§ **Records about rendered figures**
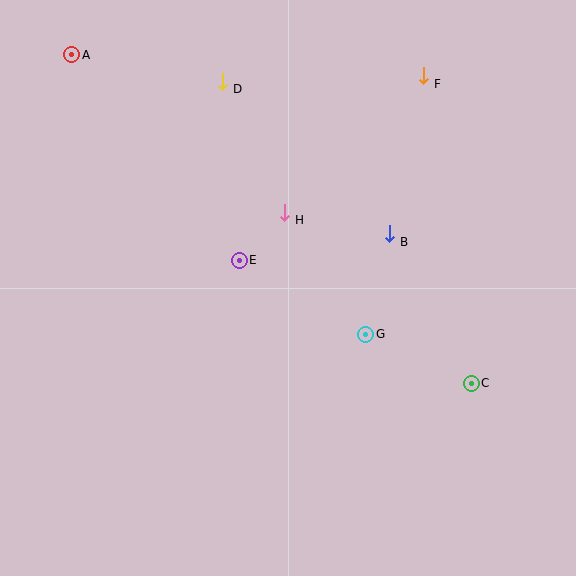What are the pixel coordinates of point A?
Point A is at (72, 55).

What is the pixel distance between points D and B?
The distance between D and B is 226 pixels.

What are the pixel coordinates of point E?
Point E is at (239, 260).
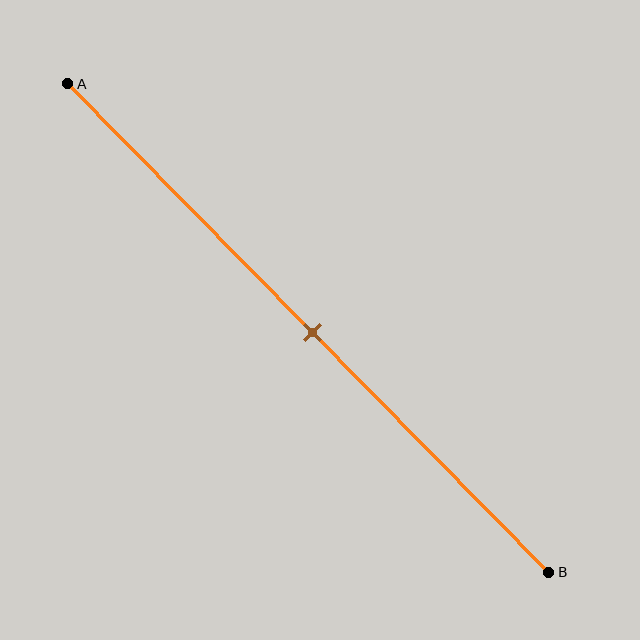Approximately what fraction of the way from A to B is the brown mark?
The brown mark is approximately 50% of the way from A to B.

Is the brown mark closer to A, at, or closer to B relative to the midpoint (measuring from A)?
The brown mark is approximately at the midpoint of segment AB.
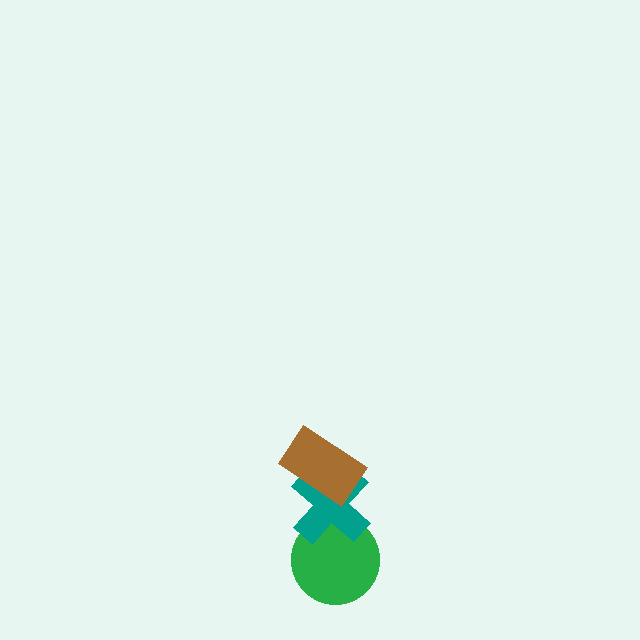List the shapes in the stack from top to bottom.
From top to bottom: the brown rectangle, the teal cross, the green circle.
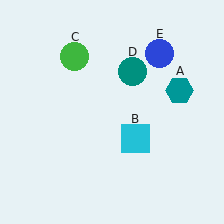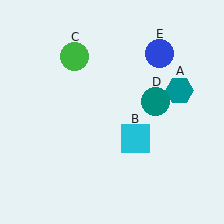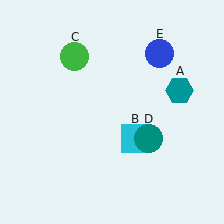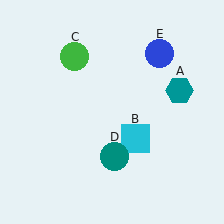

§ **Goal**
From the line that holds "What is the" to the last line of the records, please copy each line exactly and nothing else. Pictures stay out.

§ **Full response**
What is the pixel distance between points D and B?
The distance between D and B is 226 pixels.

What are the pixel coordinates of point E?
Point E is at (239, 260).
Approximately what fraction of the way from A to B is the brown mark?
The brown mark is approximately 50% of the way from A to B.

Is the brown mark closer to A, at, or closer to B relative to the midpoint (measuring from A)?
The brown mark is approximately at the midpoint of segment AB.
List the shapes in the stack from top to bottom.
From top to bottom: the brown rectangle, the teal cross, the green circle.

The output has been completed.